#### AIM:
Starting at the line that holds "How many marks divide the segment?", restate every line word for word up to and including the last one in the listing below, and omit all pictures.

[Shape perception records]
>> begin
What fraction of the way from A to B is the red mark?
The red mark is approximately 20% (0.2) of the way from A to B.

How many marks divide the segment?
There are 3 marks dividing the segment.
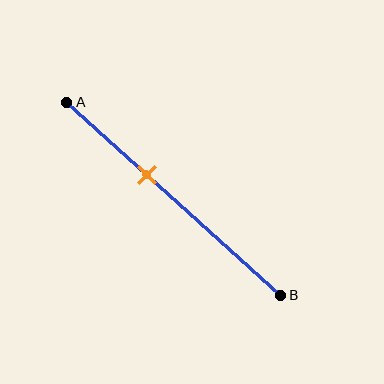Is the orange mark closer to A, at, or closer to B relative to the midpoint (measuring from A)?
The orange mark is closer to point A than the midpoint of segment AB.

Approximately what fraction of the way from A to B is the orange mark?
>> end
#### TASK SOLUTION:
How many marks divide the segment?
There are 3 marks dividing the segment.
Is the orange mark closer to A, at, or closer to B relative to the midpoint (measuring from A)?
The orange mark is closer to point A than the midpoint of segment AB.

Approximately what fraction of the way from A to B is the orange mark?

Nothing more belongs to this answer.